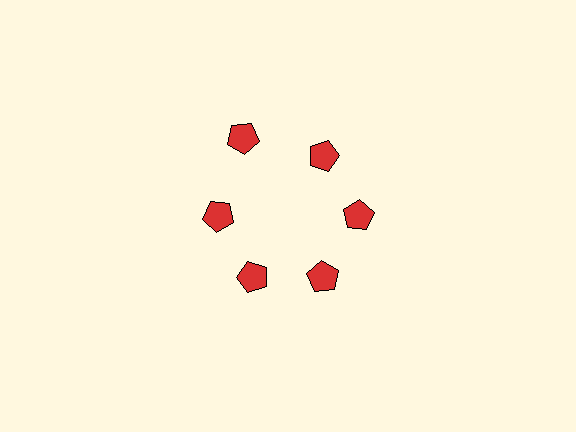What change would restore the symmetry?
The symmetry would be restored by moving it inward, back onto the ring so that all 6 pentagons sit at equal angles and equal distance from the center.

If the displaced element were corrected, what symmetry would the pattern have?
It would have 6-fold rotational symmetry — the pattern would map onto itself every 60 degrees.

...

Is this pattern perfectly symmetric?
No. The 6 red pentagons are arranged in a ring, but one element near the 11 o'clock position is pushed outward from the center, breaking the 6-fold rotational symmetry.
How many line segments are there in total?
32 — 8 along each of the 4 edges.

* * *

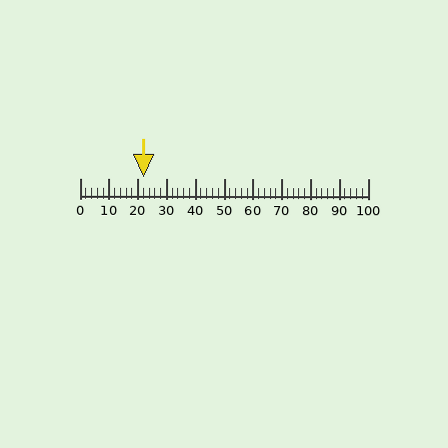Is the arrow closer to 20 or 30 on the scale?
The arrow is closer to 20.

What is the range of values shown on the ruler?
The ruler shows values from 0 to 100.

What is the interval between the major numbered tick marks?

Description of the task:
The lines to transcribe begin at the line with "What is the range" and end at the line with "What is the interval"; copy them exactly, both ends included.

Solution:
What is the range of values shown on the ruler?
The ruler shows values from 0 to 100.

What is the interval between the major numbered tick marks?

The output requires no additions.